++++ Data to process

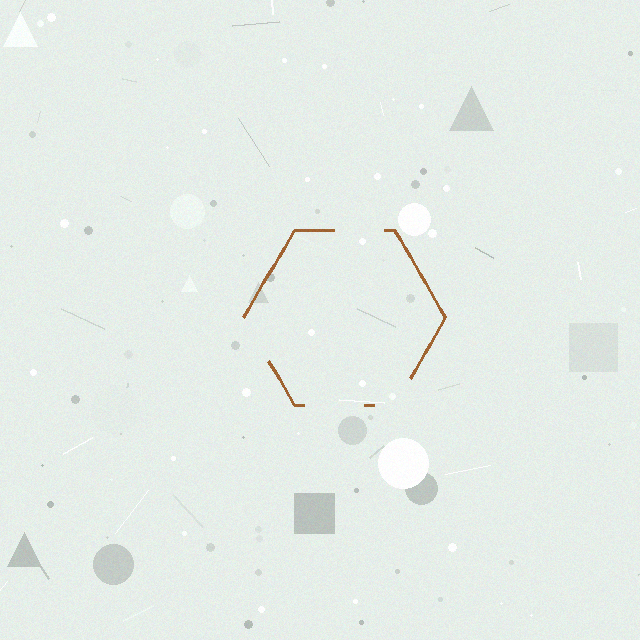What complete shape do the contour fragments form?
The contour fragments form a hexagon.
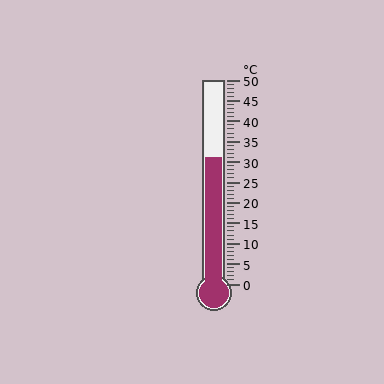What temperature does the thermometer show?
The thermometer shows approximately 31°C.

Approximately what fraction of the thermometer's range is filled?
The thermometer is filled to approximately 60% of its range.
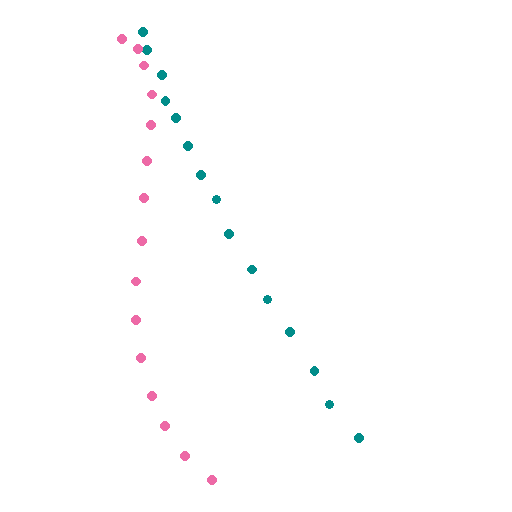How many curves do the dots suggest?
There are 2 distinct paths.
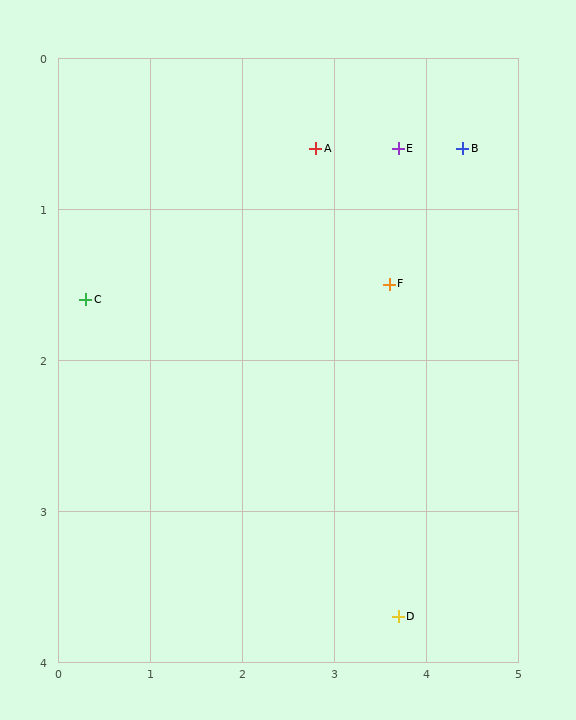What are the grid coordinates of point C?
Point C is at approximately (0.3, 1.6).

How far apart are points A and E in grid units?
Points A and E are about 0.9 grid units apart.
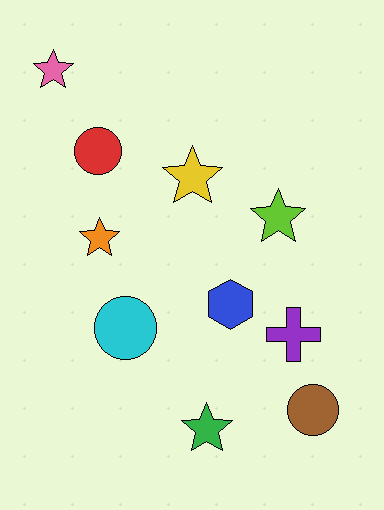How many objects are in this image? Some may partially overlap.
There are 10 objects.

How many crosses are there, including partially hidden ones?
There is 1 cross.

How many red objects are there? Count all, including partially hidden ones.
There is 1 red object.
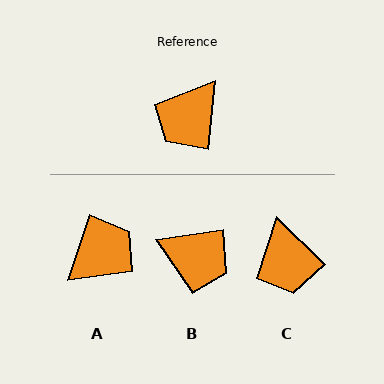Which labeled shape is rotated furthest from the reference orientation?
A, about 167 degrees away.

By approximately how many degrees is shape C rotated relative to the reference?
Approximately 51 degrees counter-clockwise.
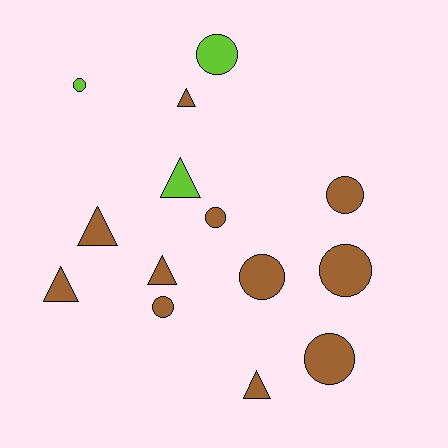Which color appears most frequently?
Brown, with 11 objects.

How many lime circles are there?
There are 2 lime circles.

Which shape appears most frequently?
Circle, with 8 objects.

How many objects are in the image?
There are 14 objects.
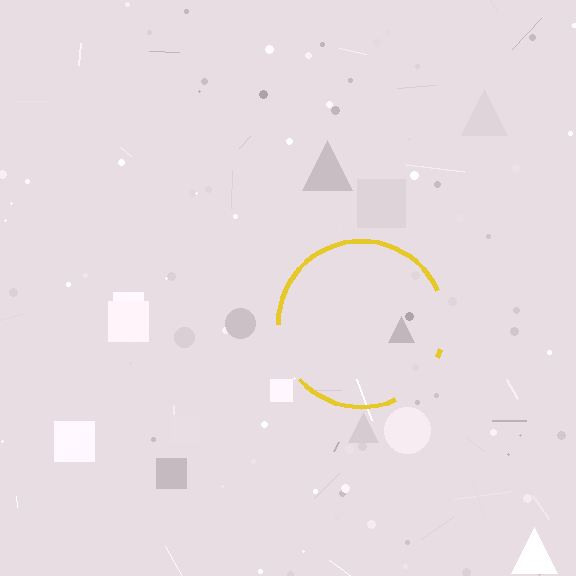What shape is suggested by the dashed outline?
The dashed outline suggests a circle.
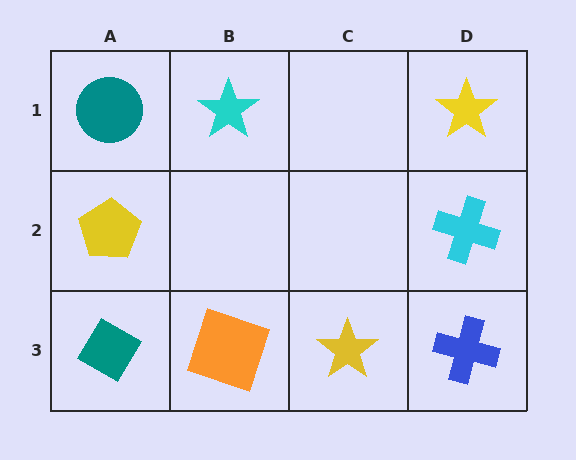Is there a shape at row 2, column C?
No, that cell is empty.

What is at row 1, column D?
A yellow star.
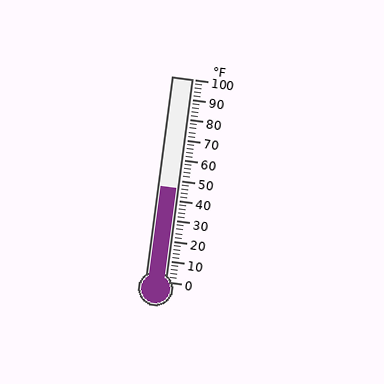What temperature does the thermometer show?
The thermometer shows approximately 46°F.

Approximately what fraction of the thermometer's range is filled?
The thermometer is filled to approximately 45% of its range.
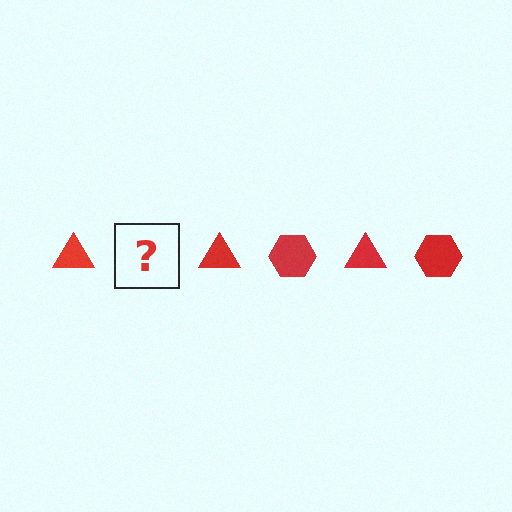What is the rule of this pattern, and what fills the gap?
The rule is that the pattern cycles through triangle, hexagon shapes in red. The gap should be filled with a red hexagon.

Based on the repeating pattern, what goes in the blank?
The blank should be a red hexagon.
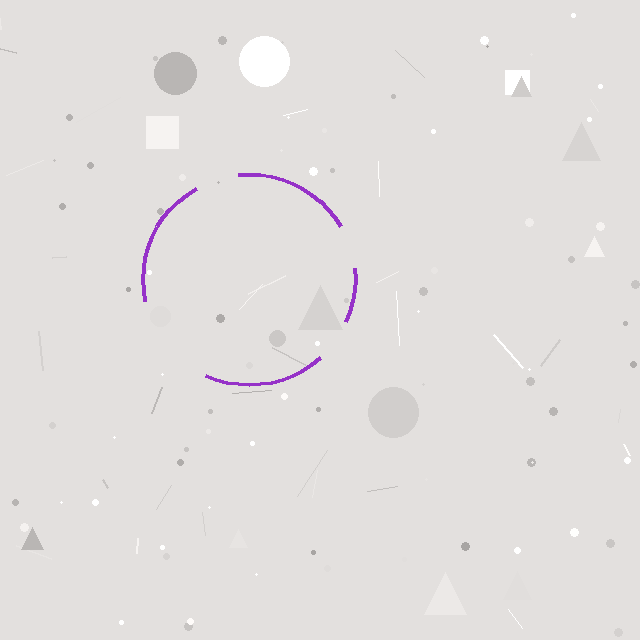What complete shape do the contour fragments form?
The contour fragments form a circle.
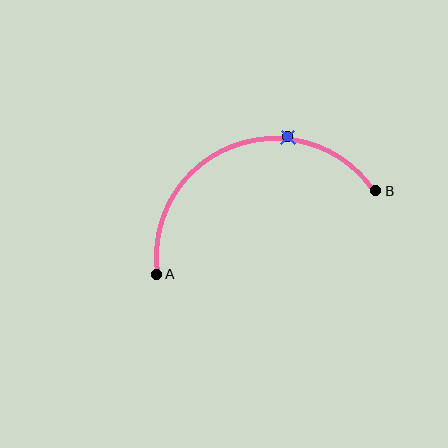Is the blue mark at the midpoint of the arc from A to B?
No. The blue mark lies on the arc but is closer to endpoint B. The arc midpoint would be at the point on the curve equidistant along the arc from both A and B.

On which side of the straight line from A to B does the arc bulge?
The arc bulges above the straight line connecting A and B.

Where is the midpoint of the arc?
The arc midpoint is the point on the curve farthest from the straight line joining A and B. It sits above that line.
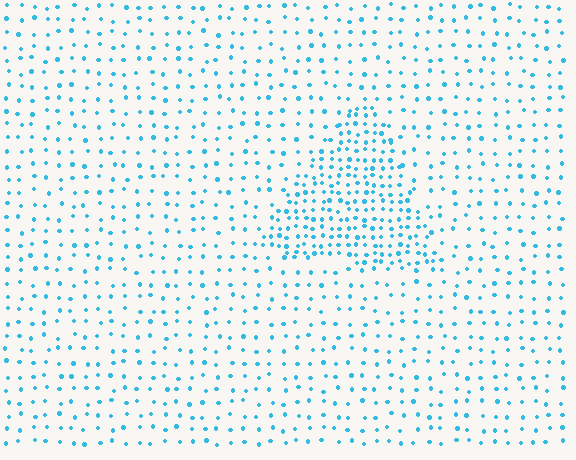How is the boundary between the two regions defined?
The boundary is defined by a change in element density (approximately 2.4x ratio). All elements are the same color, size, and shape.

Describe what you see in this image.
The image contains small cyan elements arranged at two different densities. A triangle-shaped region is visible where the elements are more densely packed than the surrounding area.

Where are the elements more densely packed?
The elements are more densely packed inside the triangle boundary.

++++++++

▶ Written task
Omit the pictures and retype exactly the lines from the one with "What is at row 1, column D?" through the final line, both ends included.

▶ Result of this exercise
What is at row 1, column D?
A yellow star.
What temperature does the thermometer show?
The thermometer shows approximately 46°F.

Approximately what fraction of the thermometer's range is filled?
The thermometer is filled to approximately 45% of its range.
What is the rule of this pattern, and what fills the gap?
The rule is that the pattern cycles through triangle, hexagon shapes in red. The gap should be filled with a red hexagon.

Based on the repeating pattern, what goes in the blank?
The blank should be a red hexagon.
What complete shape do the contour fragments form?
The contour fragments form a circle.
Is the blue mark at the midpoint of the arc from A to B?
No. The blue mark lies on the arc but is closer to endpoint B. The arc midpoint would be at the point on the curve equidistant along the arc from both A and B.

On which side of the straight line from A to B does the arc bulge?
The arc bulges above the straight line connecting A and B.

Where is the midpoint of the arc?
The arc midpoint is the point on the curve farthest from the straight line joining A and B. It sits above that line.
How is the boundary between the two regions defined?
The boundary is defined by a change in element density (approximately 2.4x ratio). All elements are the same color, size, and shape.

Describe what you see in this image.
The image contains small cyan elements arranged at two different densities. A triangle-shaped region is visible where the elements are more densely packed than the surrounding area.

Where are the elements more densely packed?
The elements are more densely packed inside the triangle boundary.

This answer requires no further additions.